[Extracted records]
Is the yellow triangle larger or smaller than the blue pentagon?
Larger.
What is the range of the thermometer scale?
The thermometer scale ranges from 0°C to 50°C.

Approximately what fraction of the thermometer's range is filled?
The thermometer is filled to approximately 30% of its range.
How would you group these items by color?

==

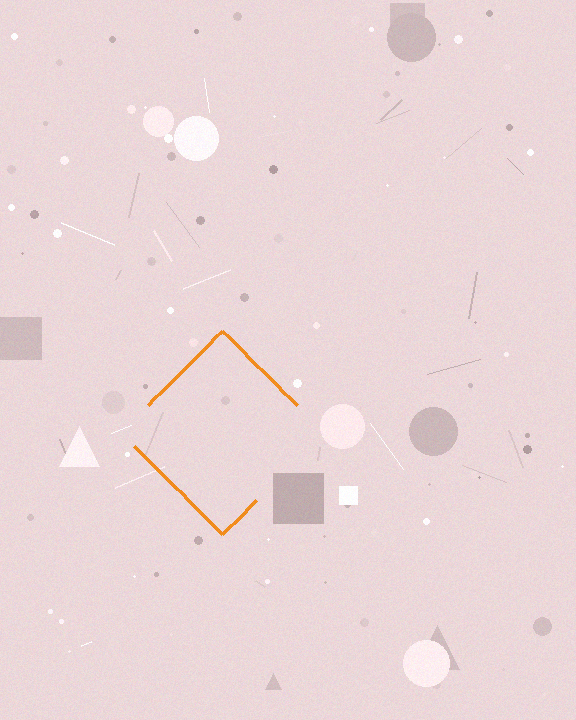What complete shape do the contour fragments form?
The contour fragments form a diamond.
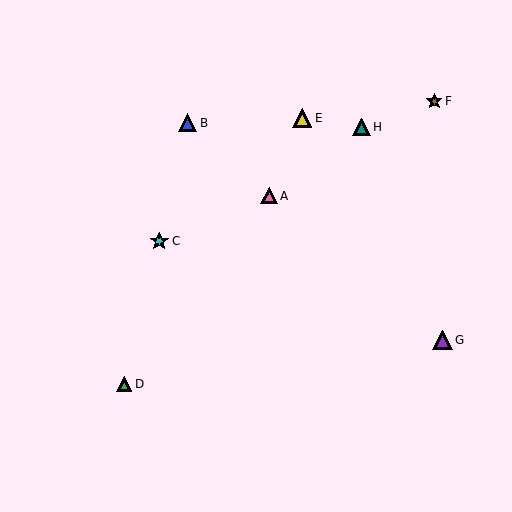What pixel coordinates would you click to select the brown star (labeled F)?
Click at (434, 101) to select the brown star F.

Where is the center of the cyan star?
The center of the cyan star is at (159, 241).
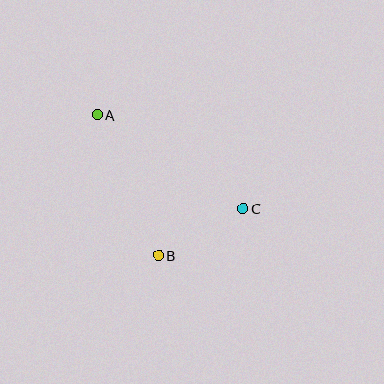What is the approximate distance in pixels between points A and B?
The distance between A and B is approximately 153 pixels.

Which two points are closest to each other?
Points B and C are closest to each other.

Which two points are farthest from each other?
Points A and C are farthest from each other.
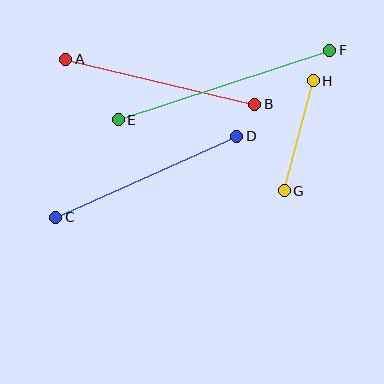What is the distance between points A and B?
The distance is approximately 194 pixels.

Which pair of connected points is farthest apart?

**Given request**
Repeat exactly the lines from the one containing "Is the yellow" through the one containing "How would you group these items by color?", both included, and nothing else.

**Exercise result**
Is the yellow triangle larger or smaller than the blue pentagon?
Larger.
What is the range of the thermometer scale?
The thermometer scale ranges from 0°C to 50°C.

Approximately what fraction of the thermometer's range is filled?
The thermometer is filled to approximately 30% of its range.
How would you group these items by color?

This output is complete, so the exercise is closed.